> _Stated goal_
Reproduce the line containing "What are the grid coordinates of point C?" exactly, along with each line after it through the end of the data; pictures are left out.
=-=-=-=-=
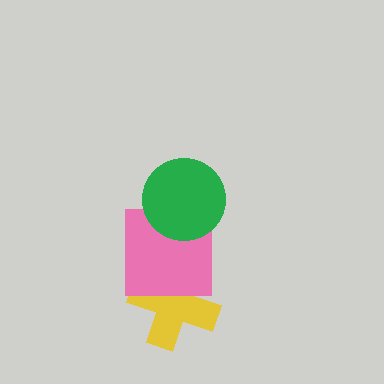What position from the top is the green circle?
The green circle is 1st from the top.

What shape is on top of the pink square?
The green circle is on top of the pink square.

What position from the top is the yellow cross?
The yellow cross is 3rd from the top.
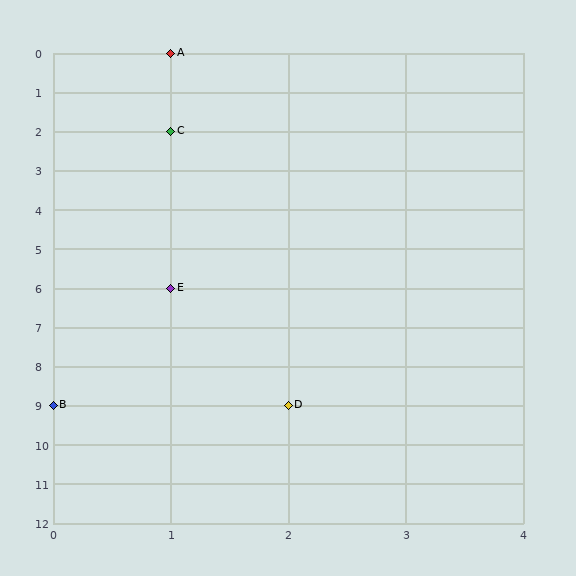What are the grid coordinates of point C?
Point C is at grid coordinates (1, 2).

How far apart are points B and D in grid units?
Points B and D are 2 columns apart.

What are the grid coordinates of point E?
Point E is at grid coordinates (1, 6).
=-=-=-=-=
> _Expected answer_
What are the grid coordinates of point C?
Point C is at grid coordinates (1, 2).

How far apart are points B and D in grid units?
Points B and D are 2 columns apart.

What are the grid coordinates of point E?
Point E is at grid coordinates (1, 6).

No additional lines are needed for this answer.